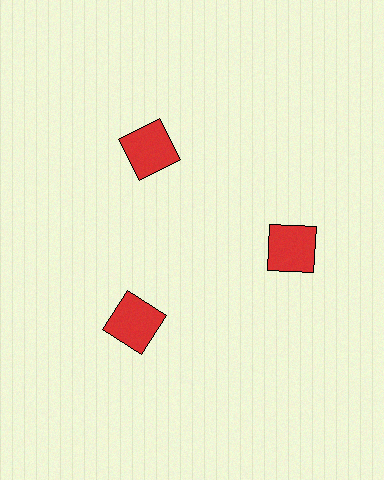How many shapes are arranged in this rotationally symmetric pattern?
There are 3 shapes, arranged in 3 groups of 1.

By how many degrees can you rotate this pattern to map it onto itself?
The pattern maps onto itself every 120 degrees of rotation.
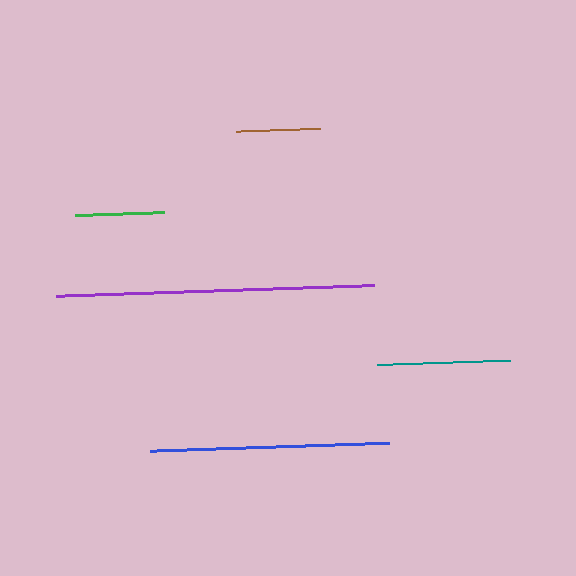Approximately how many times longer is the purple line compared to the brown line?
The purple line is approximately 3.8 times the length of the brown line.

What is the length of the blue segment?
The blue segment is approximately 239 pixels long.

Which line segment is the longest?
The purple line is the longest at approximately 318 pixels.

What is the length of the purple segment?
The purple segment is approximately 318 pixels long.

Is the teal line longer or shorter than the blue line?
The blue line is longer than the teal line.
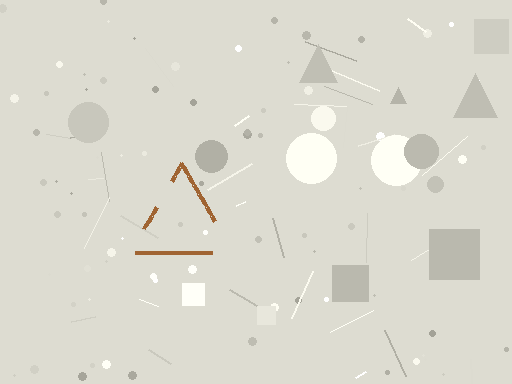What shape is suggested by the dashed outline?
The dashed outline suggests a triangle.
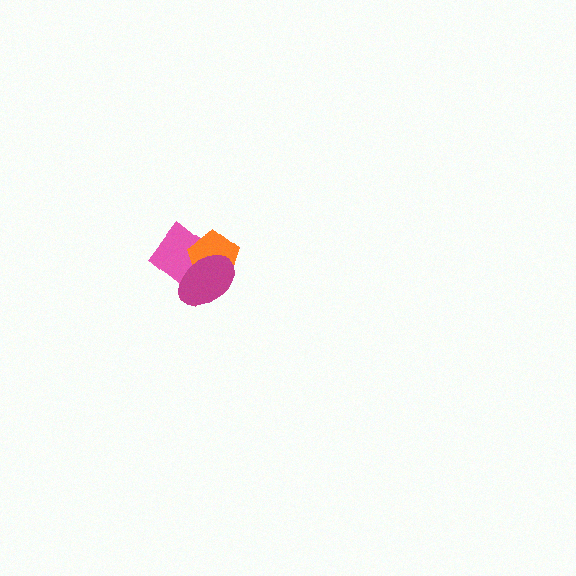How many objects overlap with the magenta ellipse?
2 objects overlap with the magenta ellipse.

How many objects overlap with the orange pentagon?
2 objects overlap with the orange pentagon.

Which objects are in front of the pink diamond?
2 objects cover part of the pink diamond: the orange pentagon and the magenta ellipse.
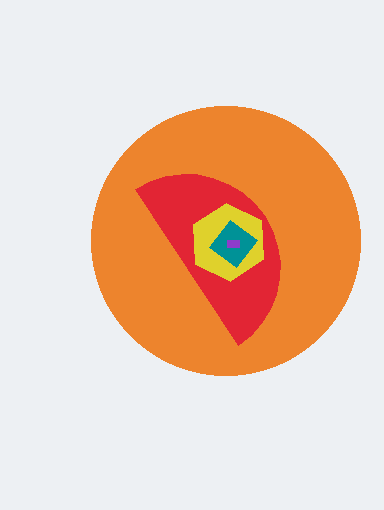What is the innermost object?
The purple rectangle.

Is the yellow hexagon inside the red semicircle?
Yes.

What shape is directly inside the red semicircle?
The yellow hexagon.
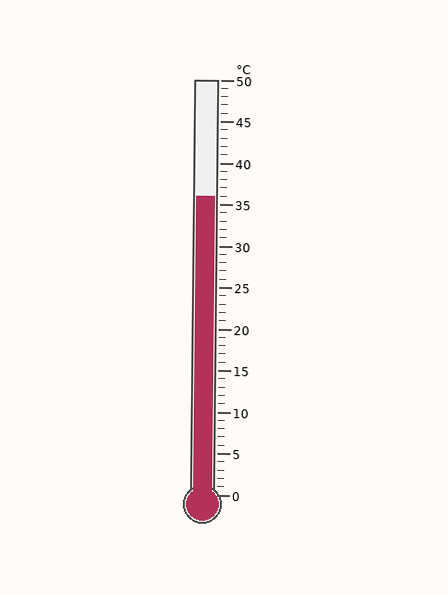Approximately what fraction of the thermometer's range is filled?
The thermometer is filled to approximately 70% of its range.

-------

REQUIRED TASK: Repeat only the lines from the one with "Which line segment is the longest?" through the end of the data, both included and exactly as written. Pictures stay out of the copy.

ANSWER TO THE EXERCISE:
Which line segment is the longest?
The purple line is the longest at approximately 318 pixels.

What is the length of the purple segment?
The purple segment is approximately 318 pixels long.

Is the teal line longer or shorter than the blue line?
The blue line is longer than the teal line.
What shape is suggested by the dashed outline?
The dashed outline suggests a triangle.
How many objects overlap with the magenta ellipse?
2 objects overlap with the magenta ellipse.

How many objects overlap with the orange pentagon?
2 objects overlap with the orange pentagon.

Which objects are in front of the pink diamond?
2 objects cover part of the pink diamond: the orange pentagon and the magenta ellipse.
What is the innermost object?
The purple rectangle.

Is the yellow hexagon inside the red semicircle?
Yes.

What shape is directly inside the red semicircle?
The yellow hexagon.
Approximately what fraction of the thermometer's range is filled?
The thermometer is filled to approximately 70% of its range.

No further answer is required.